Required work. Write the data out again exactly, with no pictures.

Data supplied.
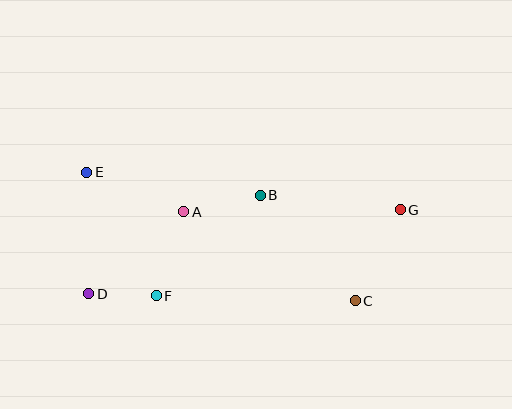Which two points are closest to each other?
Points D and F are closest to each other.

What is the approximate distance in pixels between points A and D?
The distance between A and D is approximately 125 pixels.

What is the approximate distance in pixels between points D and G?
The distance between D and G is approximately 322 pixels.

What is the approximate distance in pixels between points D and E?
The distance between D and E is approximately 121 pixels.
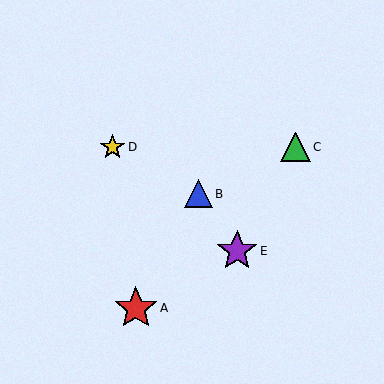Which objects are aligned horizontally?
Objects C, D are aligned horizontally.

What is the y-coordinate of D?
Object D is at y≈147.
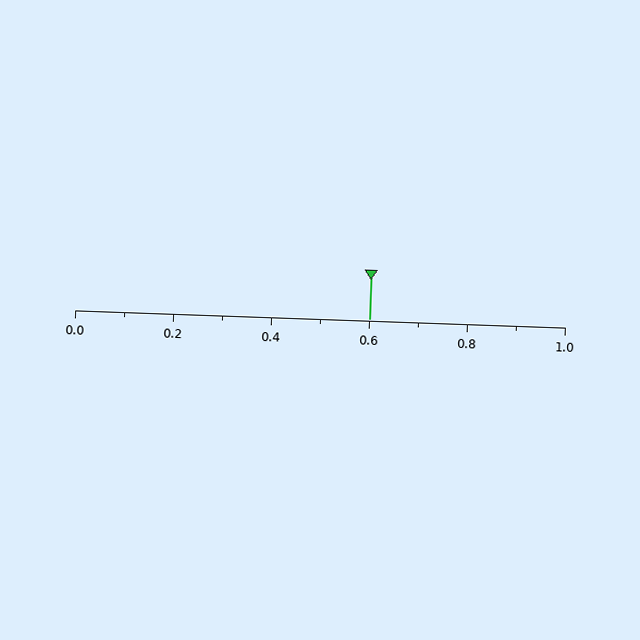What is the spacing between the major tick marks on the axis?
The major ticks are spaced 0.2 apart.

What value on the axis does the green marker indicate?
The marker indicates approximately 0.6.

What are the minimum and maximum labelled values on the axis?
The axis runs from 0.0 to 1.0.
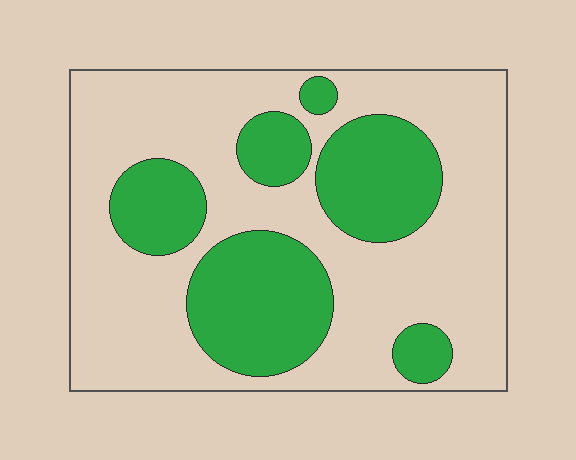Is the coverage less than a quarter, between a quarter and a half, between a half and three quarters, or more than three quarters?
Between a quarter and a half.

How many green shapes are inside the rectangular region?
6.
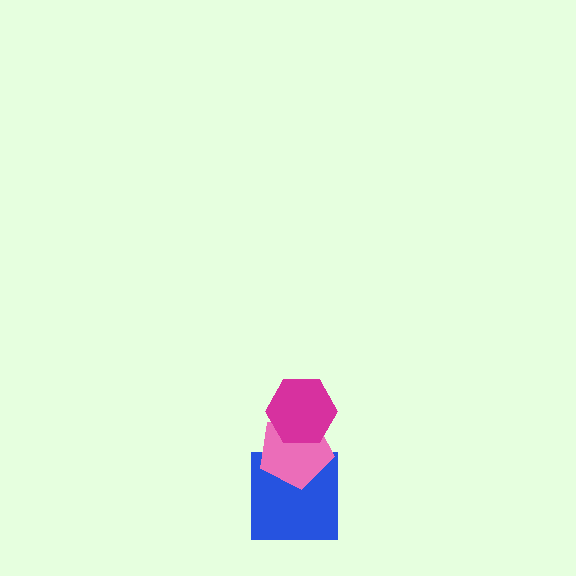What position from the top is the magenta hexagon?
The magenta hexagon is 1st from the top.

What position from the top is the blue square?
The blue square is 3rd from the top.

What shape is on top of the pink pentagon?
The magenta hexagon is on top of the pink pentagon.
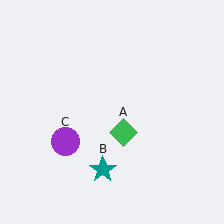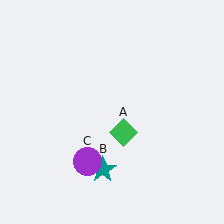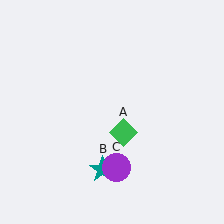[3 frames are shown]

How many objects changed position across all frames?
1 object changed position: purple circle (object C).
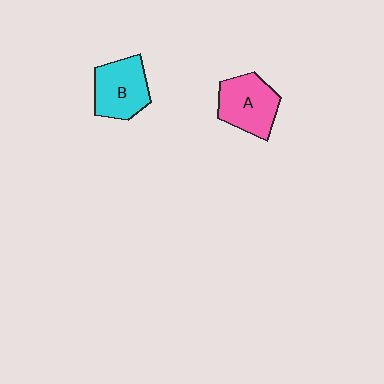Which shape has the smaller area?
Shape B (cyan).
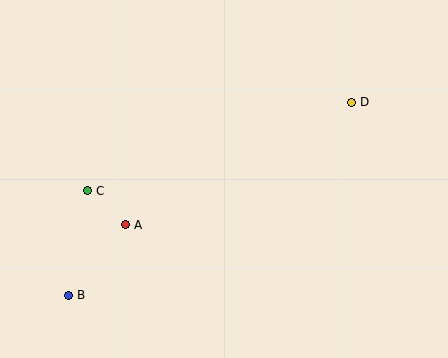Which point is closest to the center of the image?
Point A at (125, 225) is closest to the center.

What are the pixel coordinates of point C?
Point C is at (87, 191).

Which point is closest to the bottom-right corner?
Point D is closest to the bottom-right corner.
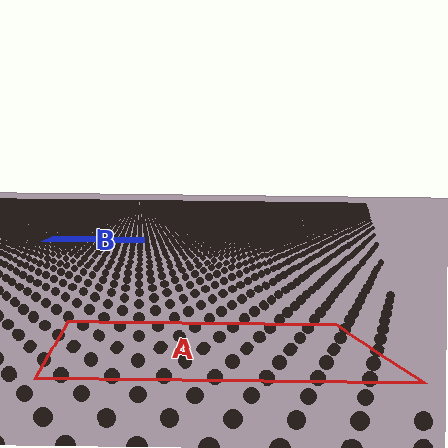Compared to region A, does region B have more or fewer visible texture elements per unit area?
Region B has more texture elements per unit area — they are packed more densely because it is farther away.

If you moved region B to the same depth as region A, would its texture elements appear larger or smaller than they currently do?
They would appear larger. At a closer depth, the same texture elements are projected at a bigger on-screen size.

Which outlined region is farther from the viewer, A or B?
Region B is farther from the viewer — the texture elements inside it appear smaller and more densely packed.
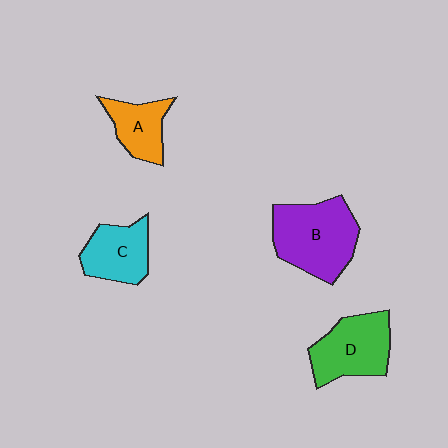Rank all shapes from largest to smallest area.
From largest to smallest: B (purple), D (green), C (cyan), A (orange).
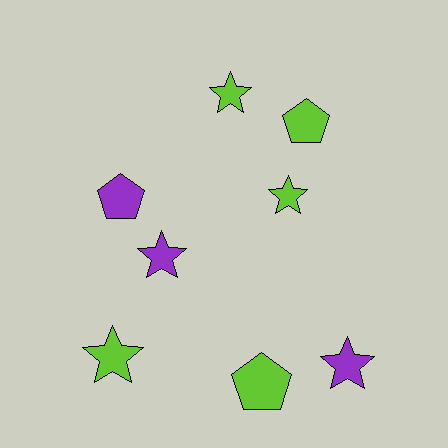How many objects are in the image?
There are 8 objects.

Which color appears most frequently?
Lime, with 5 objects.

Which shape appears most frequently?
Star, with 5 objects.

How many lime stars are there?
There are 3 lime stars.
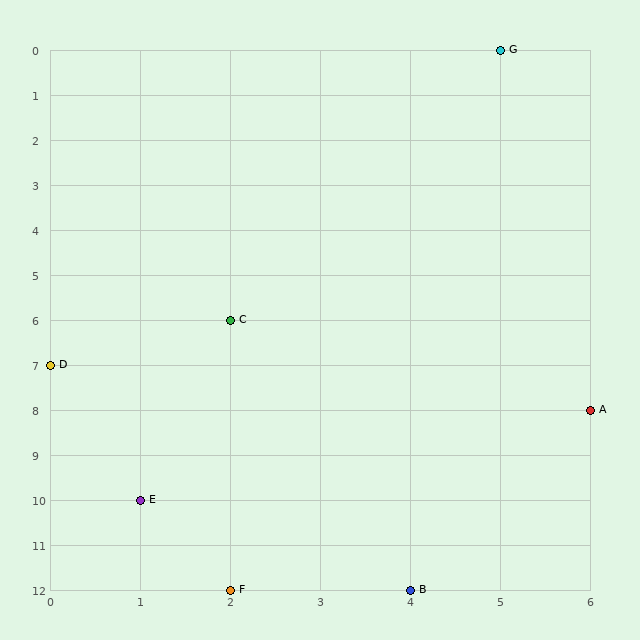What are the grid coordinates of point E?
Point E is at grid coordinates (1, 10).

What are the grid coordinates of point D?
Point D is at grid coordinates (0, 7).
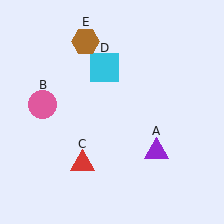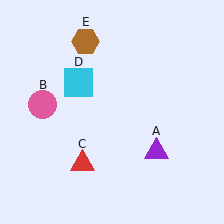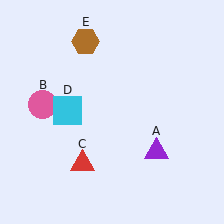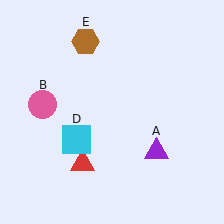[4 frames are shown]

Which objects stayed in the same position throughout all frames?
Purple triangle (object A) and pink circle (object B) and red triangle (object C) and brown hexagon (object E) remained stationary.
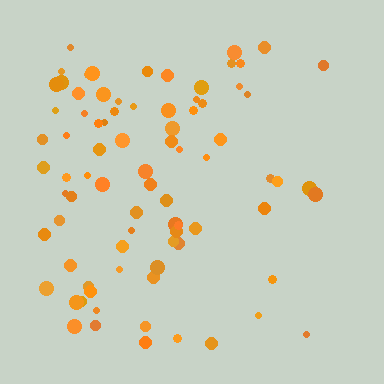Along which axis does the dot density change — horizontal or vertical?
Horizontal.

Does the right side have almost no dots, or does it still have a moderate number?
Still a moderate number, just noticeably fewer than the left.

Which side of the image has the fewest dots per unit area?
The right.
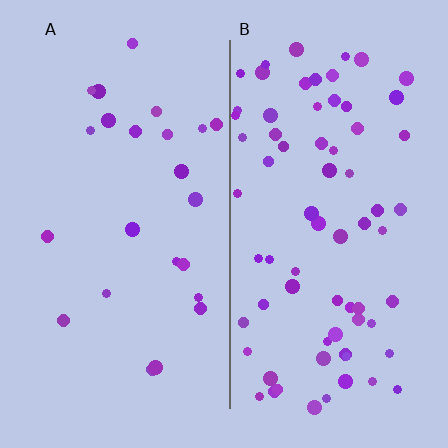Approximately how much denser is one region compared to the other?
Approximately 3.0× — region B over region A.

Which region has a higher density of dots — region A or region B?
B (the right).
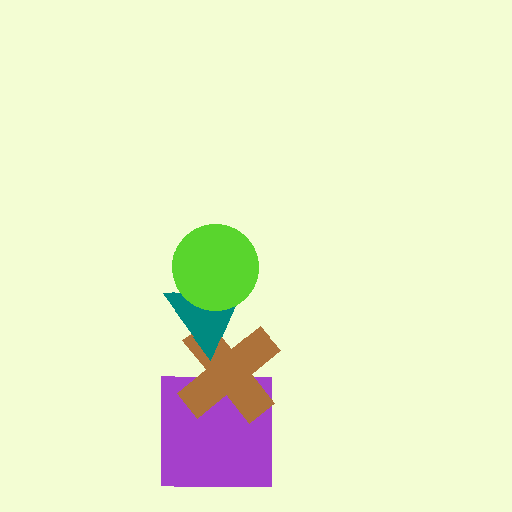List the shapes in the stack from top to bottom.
From top to bottom: the lime circle, the teal triangle, the brown cross, the purple square.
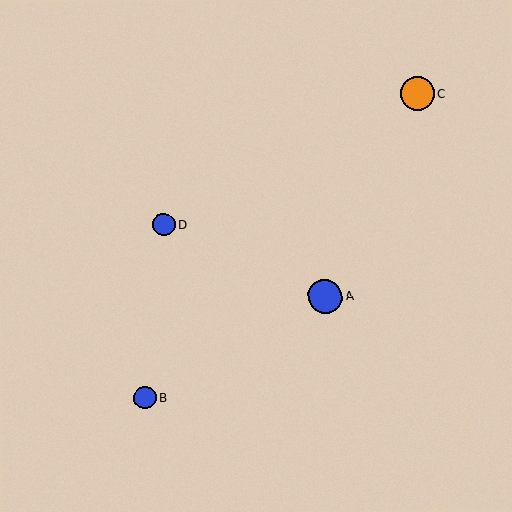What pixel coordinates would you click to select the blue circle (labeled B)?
Click at (145, 398) to select the blue circle B.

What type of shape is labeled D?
Shape D is a blue circle.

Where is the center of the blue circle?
The center of the blue circle is at (145, 398).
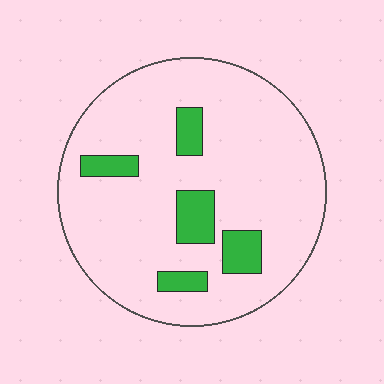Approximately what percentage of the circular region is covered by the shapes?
Approximately 15%.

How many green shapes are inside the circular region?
5.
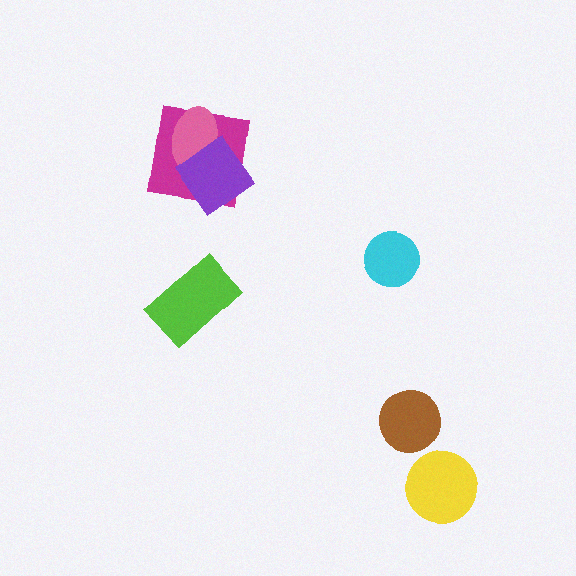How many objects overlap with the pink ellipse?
2 objects overlap with the pink ellipse.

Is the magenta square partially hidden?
Yes, it is partially covered by another shape.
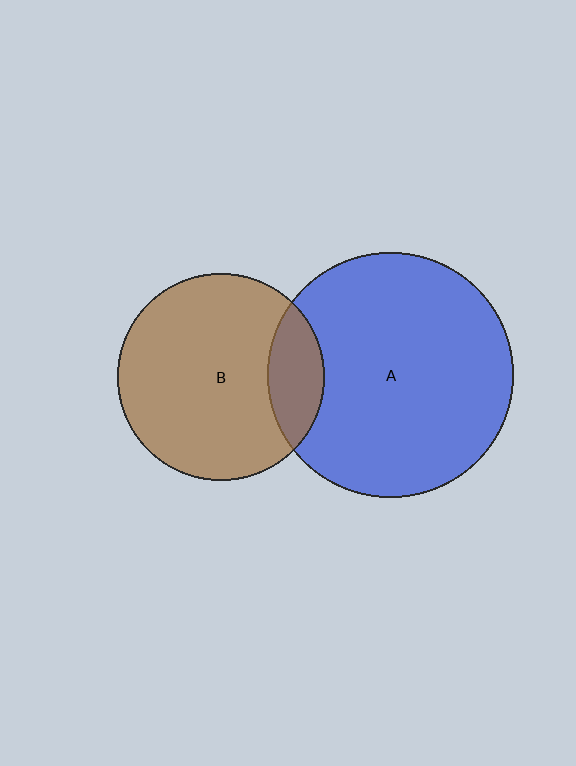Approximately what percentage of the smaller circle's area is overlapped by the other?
Approximately 15%.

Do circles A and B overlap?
Yes.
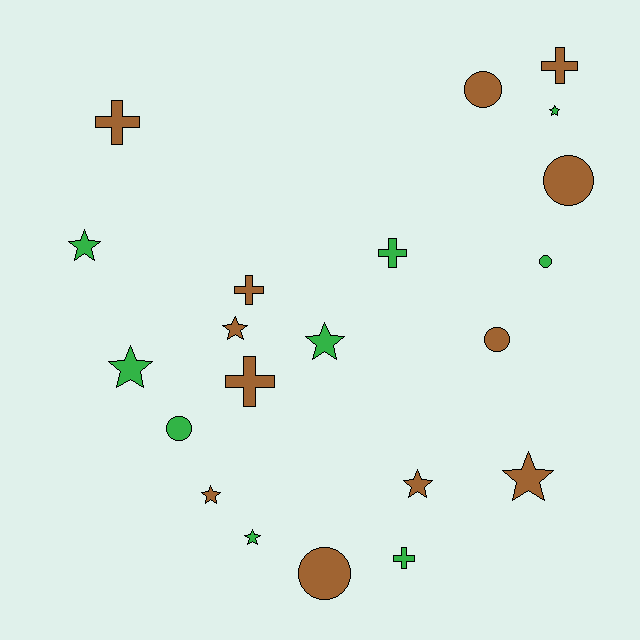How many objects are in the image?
There are 21 objects.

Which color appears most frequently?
Brown, with 12 objects.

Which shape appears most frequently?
Star, with 9 objects.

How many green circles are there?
There are 2 green circles.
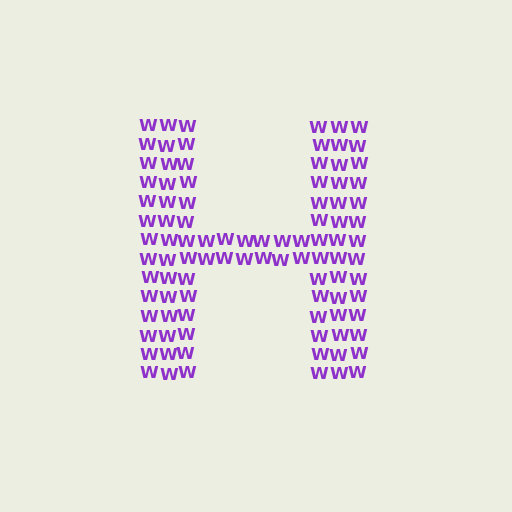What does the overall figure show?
The overall figure shows the letter H.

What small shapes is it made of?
It is made of small letter W's.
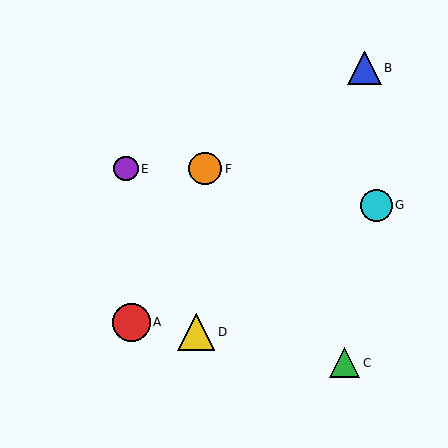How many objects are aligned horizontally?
2 objects (E, F) are aligned horizontally.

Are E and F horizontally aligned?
Yes, both are at y≈169.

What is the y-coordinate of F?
Object F is at y≈169.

The solution.
Which two points are closest to each other?
Points D and F are closest to each other.

What is the approximate distance in pixels between points A and D?
The distance between A and D is approximately 125 pixels.

What is the approximate distance in pixels between points D and G?
The distance between D and G is approximately 322 pixels.

What is the approximate distance in pixels between points D and E?
The distance between D and E is approximately 121 pixels.
Which objects are aligned horizontally?
Objects C, D are aligned horizontally.

What is the y-coordinate of D?
Object D is at y≈147.
What is the spacing between the major tick marks on the axis?
The major ticks are spaced 0.2 apart.

What value on the axis does the green marker indicate?
The marker indicates approximately 0.6.

What are the minimum and maximum labelled values on the axis?
The axis runs from 0.0 to 1.0.
Is the coverage less than a quarter, between a quarter and a half, between a half and three quarters, or more than three quarters?
Between a quarter and a half.

How many green shapes are inside the rectangular region?
6.
What position from the top is the magenta hexagon?
The magenta hexagon is 1st from the top.

What position from the top is the blue square?
The blue square is 3rd from the top.

What shape is on top of the pink pentagon?
The magenta hexagon is on top of the pink pentagon.
[3 frames are shown]

How many objects changed position across all frames?
1 object changed position: purple circle (object C).
Which shape has the smaller area?
Shape B (cyan).
Which point is closest to the center of the image?
Point A at (125, 225) is closest to the center.

What are the pixel coordinates of point C?
Point C is at (87, 191).

Which point is closest to the bottom-right corner?
Point D is closest to the bottom-right corner.
Compared to region A, does region B have more or fewer visible texture elements per unit area?
Region B has more texture elements per unit area — they are packed more densely because it is farther away.

If you moved region B to the same depth as region A, would its texture elements appear larger or smaller than they currently do?
They would appear larger. At a closer depth, the same texture elements are projected at a bigger on-screen size.

Which outlined region is farther from the viewer, A or B?
Region B is farther from the viewer — the texture elements inside it appear smaller and more densely packed.
Rank all shapes from largest to smallest area.
From largest to smallest: B (purple), D (green), C (cyan), A (orange).
How many objects are in the image?
There are 8 objects.

Which color appears most frequently?
Lime, with 5 objects.

Which shape appears most frequently?
Star, with 5 objects.

How many lime stars are there?
There are 3 lime stars.
What are the grid coordinates of point E?
Point E is at grid coordinates (1, 10).

What are the grid coordinates of point D?
Point D is at grid coordinates (0, 7).
[4 frames are shown]

Which objects stayed in the same position throughout all frames?
Purple triangle (object A) and pink circle (object B) and red triangle (object C) and brown hexagon (object E) remained stationary.
Along which axis does the dot density change — horizontal or vertical?
Horizontal.

Does the right side have almost no dots, or does it still have a moderate number?
Still a moderate number, just noticeably fewer than the left.

Which side of the image has the fewest dots per unit area?
The right.
Approximately how much denser is one region compared to the other?
Approximately 3.0× — region B over region A.

Which region has a higher density of dots — region A or region B?
B (the right).
List the shapes in the stack from top to bottom.
From top to bottom: the lime circle, the teal triangle, the brown cross, the purple square.
What pixel coordinates would you click to select the blue circle (labeled B)?
Click at (145, 398) to select the blue circle B.

What type of shape is labeled D?
Shape D is a blue circle.

Where is the center of the blue circle?
The center of the blue circle is at (145, 398).
Approximately what percentage of the circular region is covered by the shapes?
Approximately 15%.

How many green shapes are inside the circular region?
5.
How many objects overlap with the pink ellipse?
2 objects overlap with the pink ellipse.

Is the magenta square partially hidden?
Yes, it is partially covered by another shape.
Approximately what percentage of the smaller circle's area is overlapped by the other?
Approximately 15%.

Do circles A and B overlap?
Yes.
How many objects are in the image?
There are 21 objects.

Which color appears most frequently?
Brown, with 12 objects.

Which shape appears most frequently?
Star, with 9 objects.

How many green circles are there?
There are 2 green circles.
What does the overall figure show?
The overall figure shows the letter H.

What small shapes is it made of?
It is made of small letter W's.
How many objects are aligned horizontally?
2 objects (E, F) are aligned horizontally.

Are E and F horizontally aligned?
Yes, both are at y≈169.

What is the y-coordinate of F?
Object F is at y≈169.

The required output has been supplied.